Provided data ->
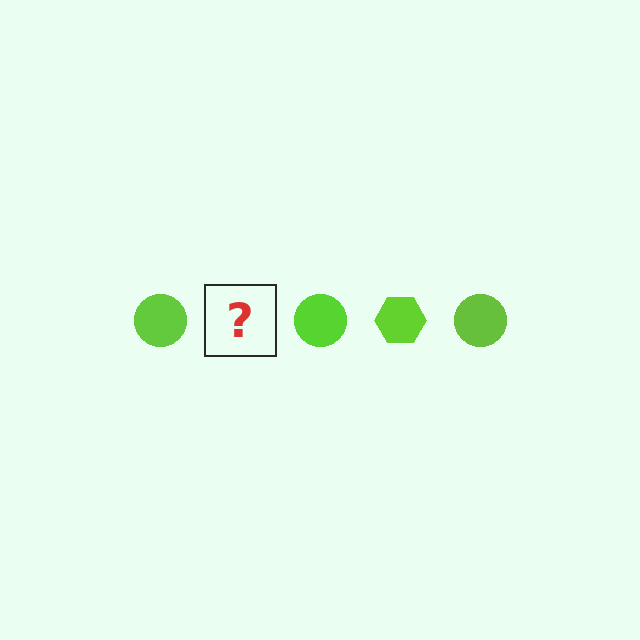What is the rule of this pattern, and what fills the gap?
The rule is that the pattern cycles through circle, hexagon shapes in lime. The gap should be filled with a lime hexagon.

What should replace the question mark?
The question mark should be replaced with a lime hexagon.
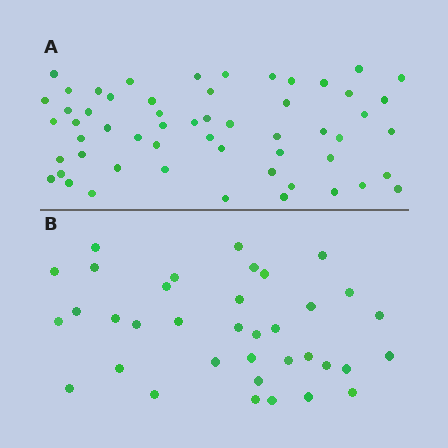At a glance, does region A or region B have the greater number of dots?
Region A (the top region) has more dots.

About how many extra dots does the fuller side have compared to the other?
Region A has approximately 20 more dots than region B.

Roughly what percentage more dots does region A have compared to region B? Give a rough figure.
About 55% more.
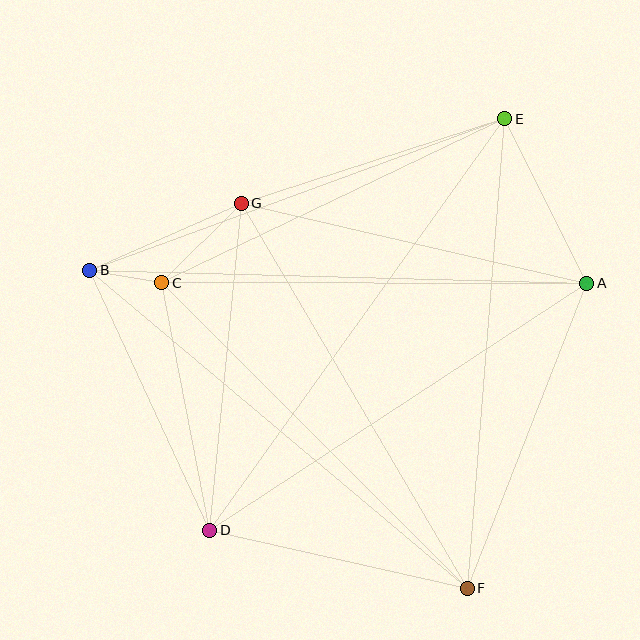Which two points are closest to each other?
Points B and C are closest to each other.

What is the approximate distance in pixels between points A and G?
The distance between A and G is approximately 355 pixels.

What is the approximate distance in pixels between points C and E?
The distance between C and E is approximately 380 pixels.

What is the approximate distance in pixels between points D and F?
The distance between D and F is approximately 264 pixels.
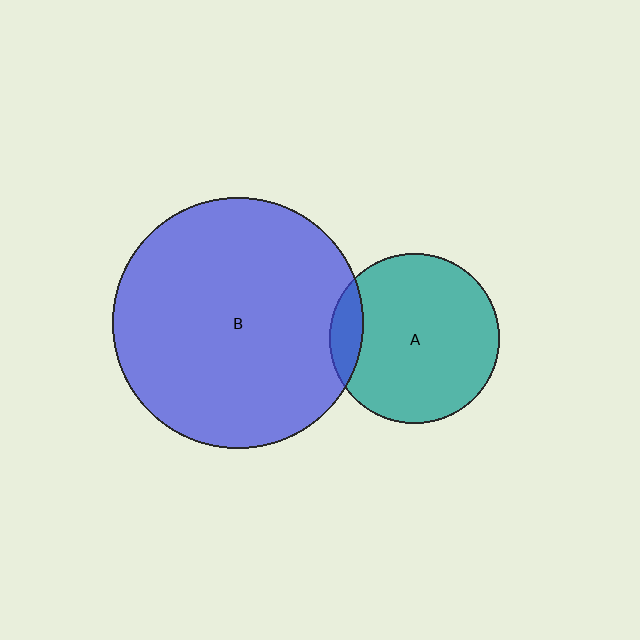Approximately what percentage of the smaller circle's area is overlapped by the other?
Approximately 10%.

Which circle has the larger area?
Circle B (blue).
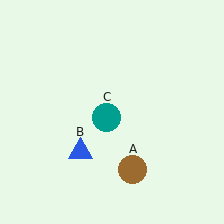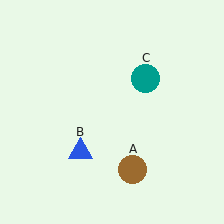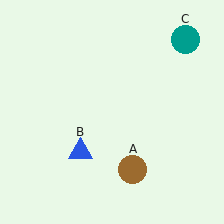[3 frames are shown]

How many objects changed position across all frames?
1 object changed position: teal circle (object C).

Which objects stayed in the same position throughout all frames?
Brown circle (object A) and blue triangle (object B) remained stationary.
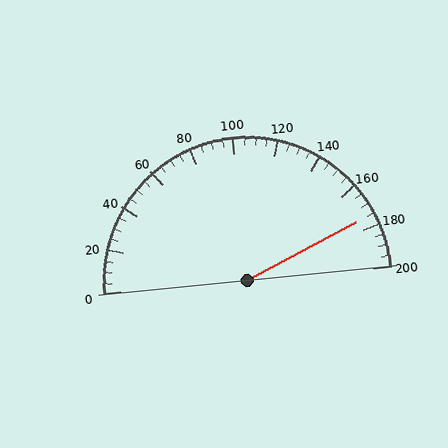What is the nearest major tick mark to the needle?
The nearest major tick mark is 180.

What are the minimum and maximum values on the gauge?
The gauge ranges from 0 to 200.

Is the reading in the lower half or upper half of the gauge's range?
The reading is in the upper half of the range (0 to 200).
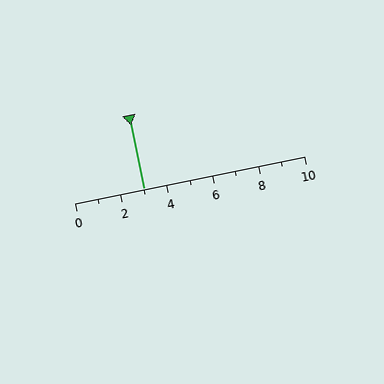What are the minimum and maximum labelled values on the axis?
The axis runs from 0 to 10.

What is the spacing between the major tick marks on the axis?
The major ticks are spaced 2 apart.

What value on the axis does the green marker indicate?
The marker indicates approximately 3.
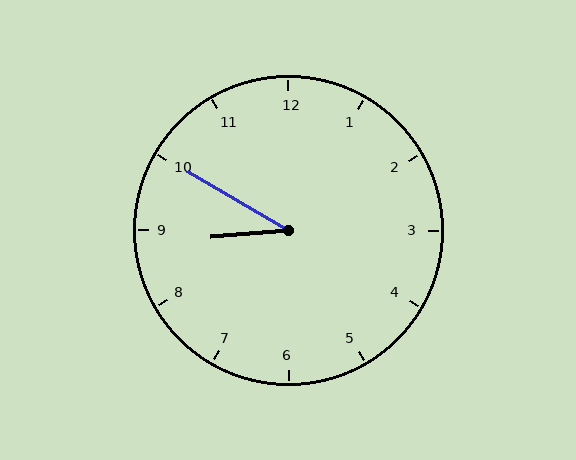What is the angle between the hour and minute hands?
Approximately 35 degrees.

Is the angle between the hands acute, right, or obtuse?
It is acute.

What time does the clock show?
8:50.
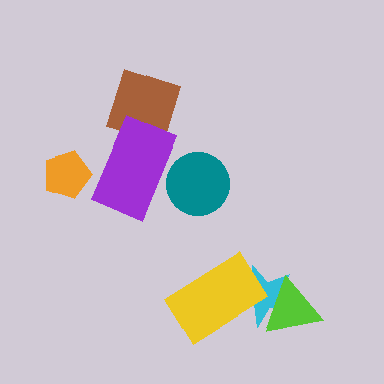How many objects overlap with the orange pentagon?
0 objects overlap with the orange pentagon.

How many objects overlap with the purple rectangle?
1 object overlaps with the purple rectangle.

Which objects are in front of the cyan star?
2 objects cover part of the cyan star: the yellow rectangle and the lime triangle.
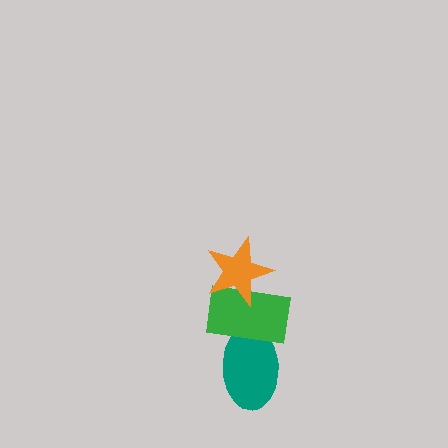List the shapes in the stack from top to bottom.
From top to bottom: the orange star, the green rectangle, the teal ellipse.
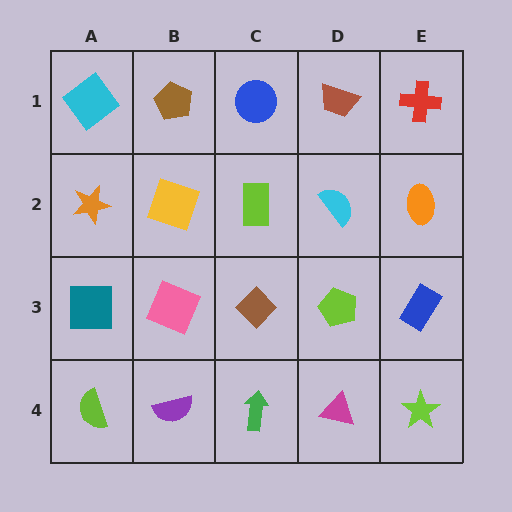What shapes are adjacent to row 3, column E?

Description of the task -> Retype verbatim only the lines beginning with the line that contains "What is the nearest" and ending with the last line of the listing above; pictures are to be excluded.

Reply to the exercise ->
What is the nearest major tick mark to the needle?
The nearest major tick mark is 180.

What are the minimum and maximum values on the gauge?
The gauge ranges from 0 to 200.

Is the reading in the lower half or upper half of the gauge's range?
The reading is in the upper half of the range (0 to 200).
What are the minimum and maximum labelled values on the axis?
The axis runs from 0 to 10.

What is the spacing between the major tick marks on the axis?
The major ticks are spaced 2 apart.

What value on the axis does the green marker indicate?
The marker indicates approximately 3.
What is the angle between the hour and minute hands?
Approximately 35 degrees.

Is the angle between the hands acute, right, or obtuse?
It is acute.

What time does the clock show?
8:50.
How many objects overlap with the orange pentagon?
0 objects overlap with the orange pentagon.

How many objects overlap with the purple rectangle?
1 object overlaps with the purple rectangle.

Which objects are in front of the cyan star?
2 objects cover part of the cyan star: the yellow rectangle and the lime triangle.
List the shapes in the stack from top to bottom.
From top to bottom: the orange star, the green rectangle, the teal ellipse.
What shapes are adjacent to row 3, column E?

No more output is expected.